## [Task to carry out]
Repeat exactly the lines running from the line that contains "How does the area" to the line that contains "[3 frames are shown]"; include both ends and add nothing.

## [Provided records]
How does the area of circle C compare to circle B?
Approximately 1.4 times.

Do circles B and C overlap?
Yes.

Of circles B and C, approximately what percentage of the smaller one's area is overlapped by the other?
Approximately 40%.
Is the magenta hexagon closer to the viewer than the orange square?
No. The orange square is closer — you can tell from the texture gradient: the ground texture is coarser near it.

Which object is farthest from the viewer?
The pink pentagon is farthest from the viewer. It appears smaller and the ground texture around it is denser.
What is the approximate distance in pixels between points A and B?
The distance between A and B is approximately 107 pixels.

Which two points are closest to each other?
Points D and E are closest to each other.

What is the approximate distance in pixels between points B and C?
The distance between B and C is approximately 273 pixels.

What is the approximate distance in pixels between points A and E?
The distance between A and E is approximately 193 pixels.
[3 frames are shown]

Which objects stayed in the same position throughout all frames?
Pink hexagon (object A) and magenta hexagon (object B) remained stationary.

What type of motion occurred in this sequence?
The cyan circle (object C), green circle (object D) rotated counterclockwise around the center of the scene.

--

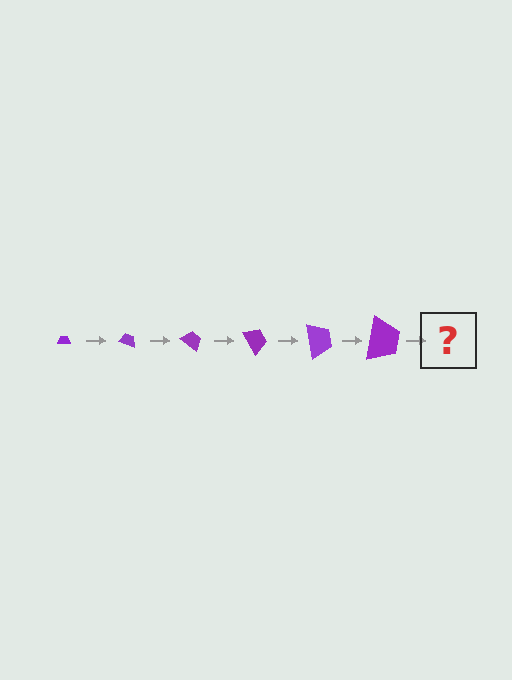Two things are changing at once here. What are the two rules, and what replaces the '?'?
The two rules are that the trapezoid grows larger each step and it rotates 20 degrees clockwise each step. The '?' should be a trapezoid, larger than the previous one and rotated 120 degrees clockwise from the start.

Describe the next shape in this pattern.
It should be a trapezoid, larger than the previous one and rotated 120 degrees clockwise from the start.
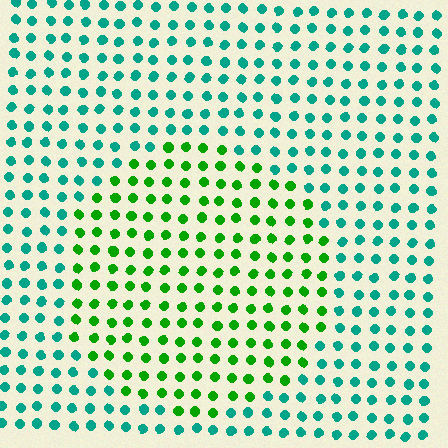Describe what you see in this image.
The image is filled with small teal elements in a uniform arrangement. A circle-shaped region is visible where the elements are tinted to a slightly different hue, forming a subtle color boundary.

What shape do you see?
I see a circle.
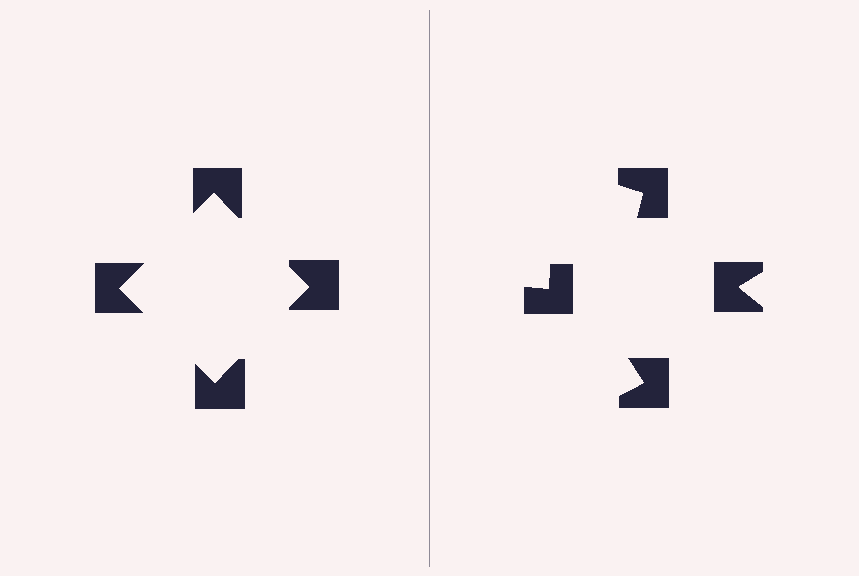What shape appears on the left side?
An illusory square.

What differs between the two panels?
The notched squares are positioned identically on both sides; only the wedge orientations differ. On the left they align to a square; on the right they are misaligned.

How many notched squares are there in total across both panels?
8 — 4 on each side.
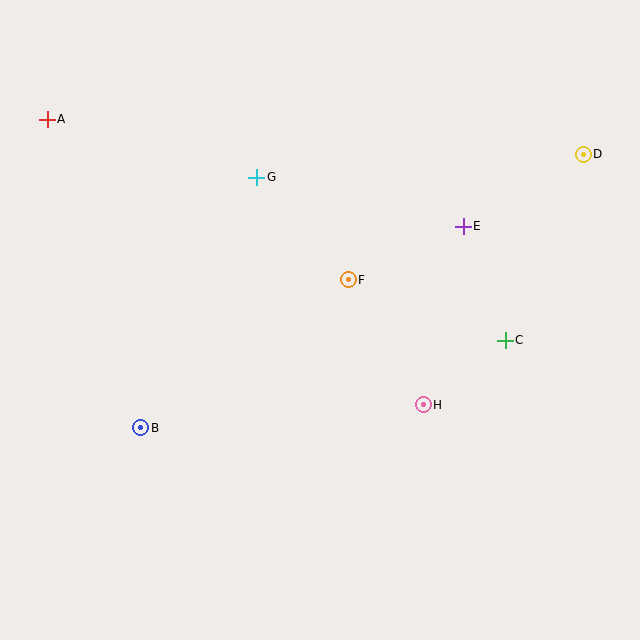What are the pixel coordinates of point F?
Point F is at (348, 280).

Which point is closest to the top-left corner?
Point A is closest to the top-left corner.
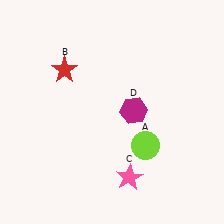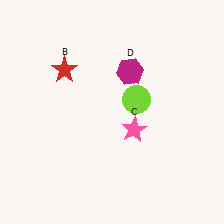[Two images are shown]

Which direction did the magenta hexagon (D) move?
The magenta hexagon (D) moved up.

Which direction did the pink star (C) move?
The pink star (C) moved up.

---

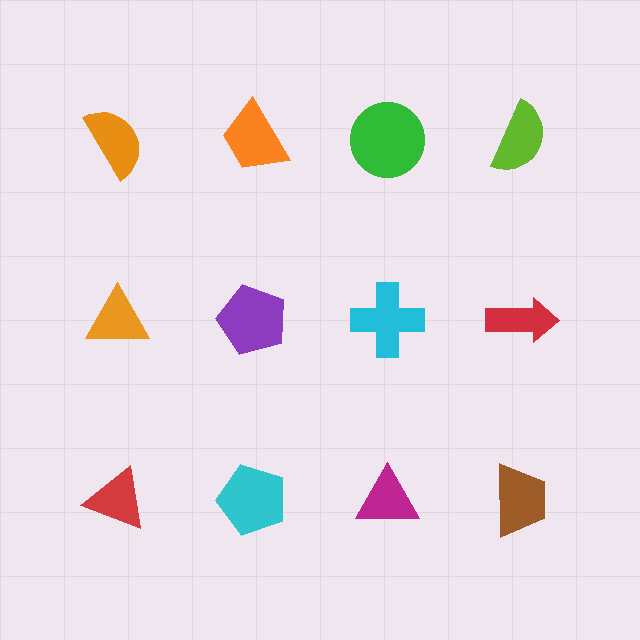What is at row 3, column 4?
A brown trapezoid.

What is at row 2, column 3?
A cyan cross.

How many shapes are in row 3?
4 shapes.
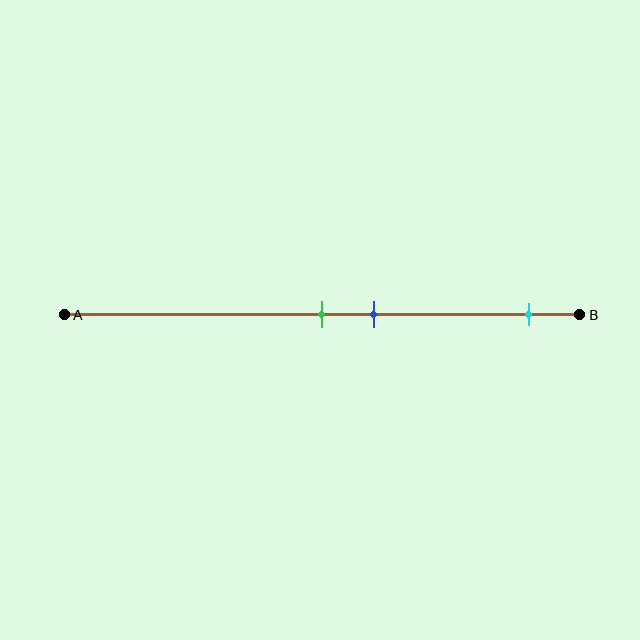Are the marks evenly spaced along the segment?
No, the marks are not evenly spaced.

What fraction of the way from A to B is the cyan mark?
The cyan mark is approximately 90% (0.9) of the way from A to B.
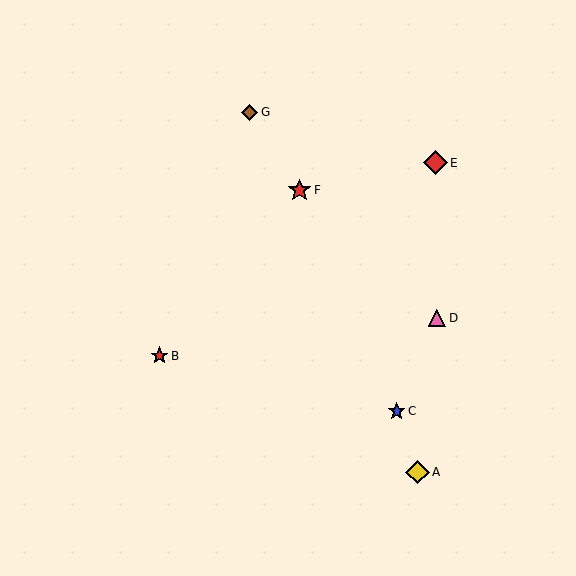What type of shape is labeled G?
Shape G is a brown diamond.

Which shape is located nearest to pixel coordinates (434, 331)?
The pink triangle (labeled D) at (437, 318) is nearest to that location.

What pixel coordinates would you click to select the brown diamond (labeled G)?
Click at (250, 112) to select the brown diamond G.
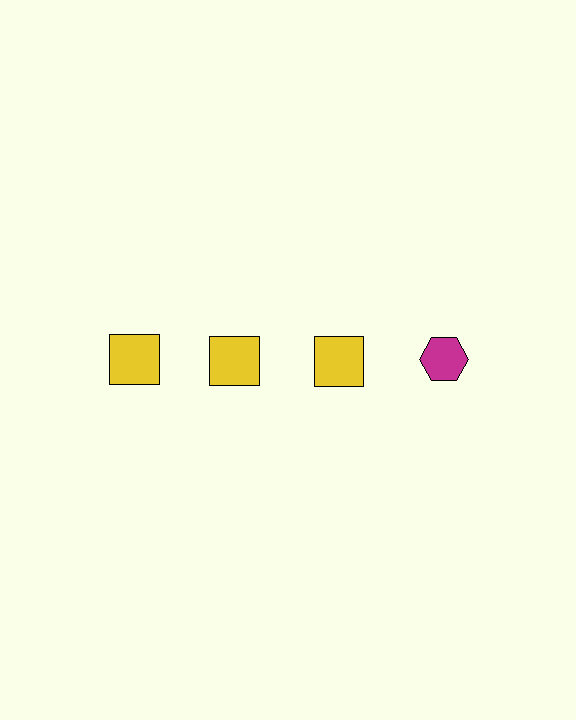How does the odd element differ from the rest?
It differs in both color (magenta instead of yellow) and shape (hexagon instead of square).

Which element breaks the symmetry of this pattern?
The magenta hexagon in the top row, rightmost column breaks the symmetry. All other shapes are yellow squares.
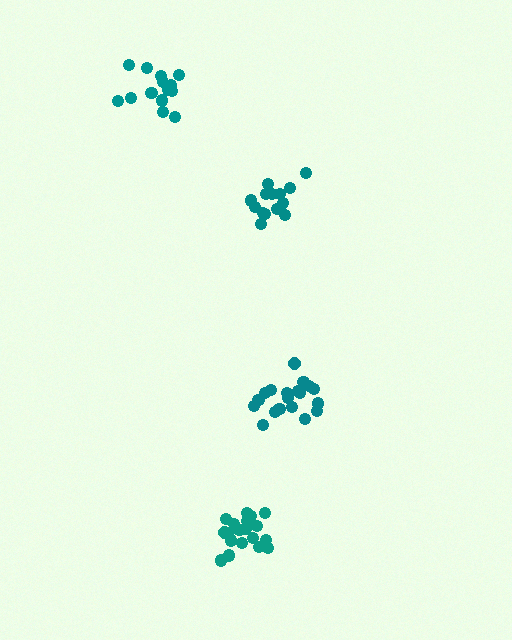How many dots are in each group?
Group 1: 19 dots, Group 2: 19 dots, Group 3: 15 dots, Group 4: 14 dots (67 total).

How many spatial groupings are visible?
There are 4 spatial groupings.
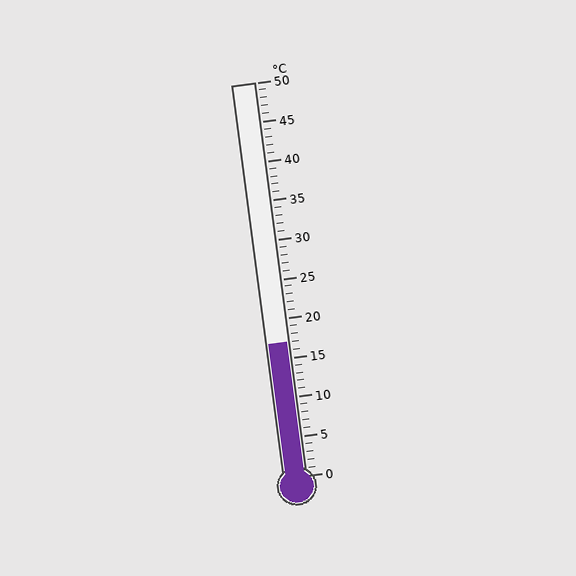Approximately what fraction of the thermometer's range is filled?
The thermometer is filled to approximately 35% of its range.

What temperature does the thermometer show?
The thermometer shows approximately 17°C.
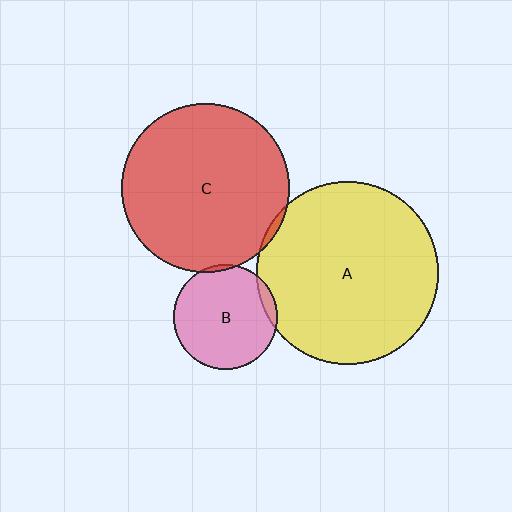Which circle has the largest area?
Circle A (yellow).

## [Written solution]
How does the area of circle C compare to circle B?
Approximately 1.4 times.

Do circles B and C overlap?
Yes.

Of circles B and C, approximately what percentage of the smaller one's area is overlapped by the other?
Approximately 40%.
Is the magenta hexagon closer to the viewer than the orange square?
No. The orange square is closer — you can tell from the texture gradient: the ground texture is coarser near it.

Which object is farthest from the viewer?
The pink pentagon is farthest from the viewer. It appears smaller and the ground texture around it is denser.
What is the approximate distance in pixels between points A and B?
The distance between A and B is approximately 107 pixels.

Which two points are closest to each other?
Points D and E are closest to each other.

What is the approximate distance in pixels between points B and C?
The distance between B and C is approximately 273 pixels.

What is the approximate distance in pixels between points A and E?
The distance between A and E is approximately 193 pixels.
[3 frames are shown]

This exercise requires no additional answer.